## [Aim of the exercise]
In the records below, the lines between the one holding "What value does" and the one holding "What shape is on top of the pink square?", inclusive, are to be transcribed exactly; no pictures are to be included.

## [Supplied data]
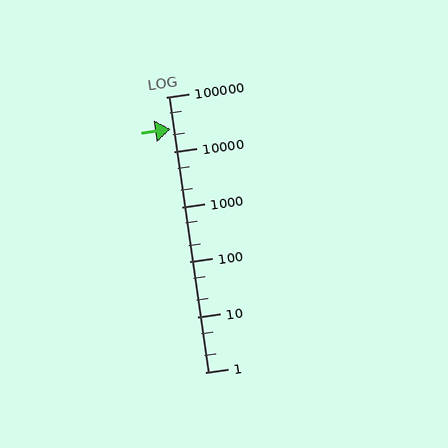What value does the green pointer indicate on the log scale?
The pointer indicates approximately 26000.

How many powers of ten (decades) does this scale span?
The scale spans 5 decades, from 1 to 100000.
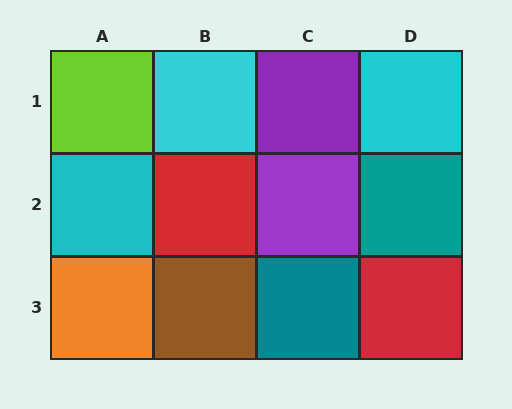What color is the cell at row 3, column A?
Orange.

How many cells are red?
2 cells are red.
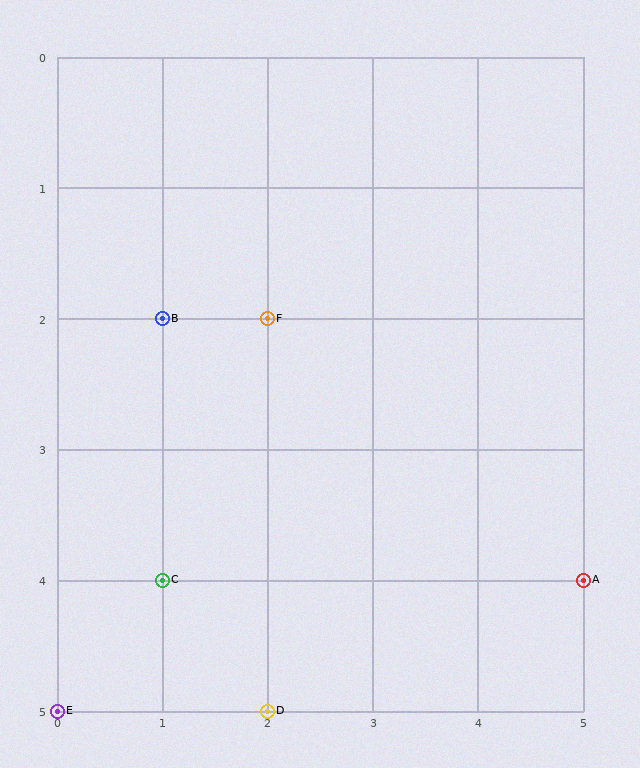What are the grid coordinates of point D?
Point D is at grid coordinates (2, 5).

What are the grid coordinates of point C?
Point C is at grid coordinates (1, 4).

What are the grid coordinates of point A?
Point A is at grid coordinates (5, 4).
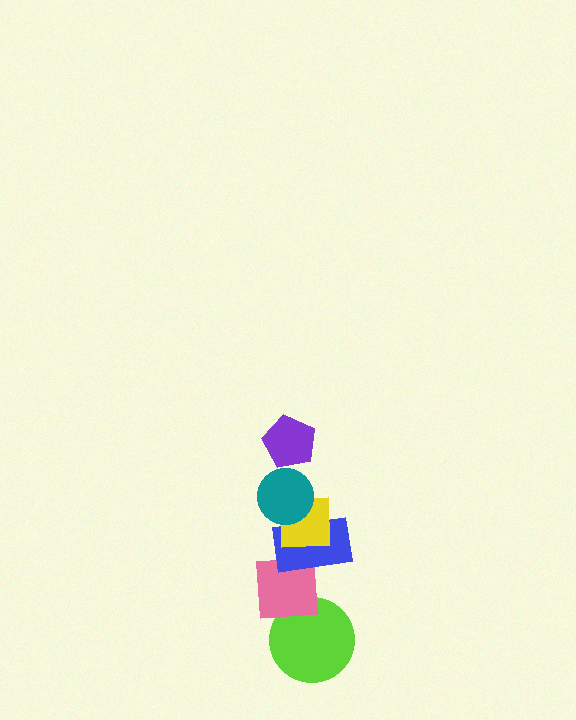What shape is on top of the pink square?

---

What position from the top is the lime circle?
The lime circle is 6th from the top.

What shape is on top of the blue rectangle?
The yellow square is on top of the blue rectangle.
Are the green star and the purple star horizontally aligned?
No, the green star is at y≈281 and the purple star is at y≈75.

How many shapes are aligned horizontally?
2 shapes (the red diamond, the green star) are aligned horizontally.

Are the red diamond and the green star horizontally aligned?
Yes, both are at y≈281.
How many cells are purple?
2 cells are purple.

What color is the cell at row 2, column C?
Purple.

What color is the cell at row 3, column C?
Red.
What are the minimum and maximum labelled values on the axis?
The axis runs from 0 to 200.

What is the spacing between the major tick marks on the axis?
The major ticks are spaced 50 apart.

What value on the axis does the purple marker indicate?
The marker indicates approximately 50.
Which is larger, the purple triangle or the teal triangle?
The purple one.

--

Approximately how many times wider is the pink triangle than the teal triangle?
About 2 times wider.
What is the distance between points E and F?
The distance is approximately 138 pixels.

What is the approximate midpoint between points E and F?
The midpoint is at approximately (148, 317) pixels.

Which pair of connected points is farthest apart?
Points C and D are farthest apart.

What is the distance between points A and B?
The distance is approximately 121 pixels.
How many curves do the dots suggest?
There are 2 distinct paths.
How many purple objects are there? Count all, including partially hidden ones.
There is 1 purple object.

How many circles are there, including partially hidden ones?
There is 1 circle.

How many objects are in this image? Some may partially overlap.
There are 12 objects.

## [Task output]
What value does the green pointer indicate on the log scale?
The pointer indicates approximately 26000.

How many powers of ten (decades) does this scale span?
The scale spans 5 decades, from 1 to 100000.
What color is the cell at row 3, column A?
Orange.

How many cells are red?
2 cells are red.
What are the grid coordinates of point D?
Point D is at grid coordinates (2, 5).

What are the grid coordinates of point C?
Point C is at grid coordinates (1, 4).

What are the grid coordinates of point A?
Point A is at grid coordinates (5, 4).
What shape is on top of the pink square?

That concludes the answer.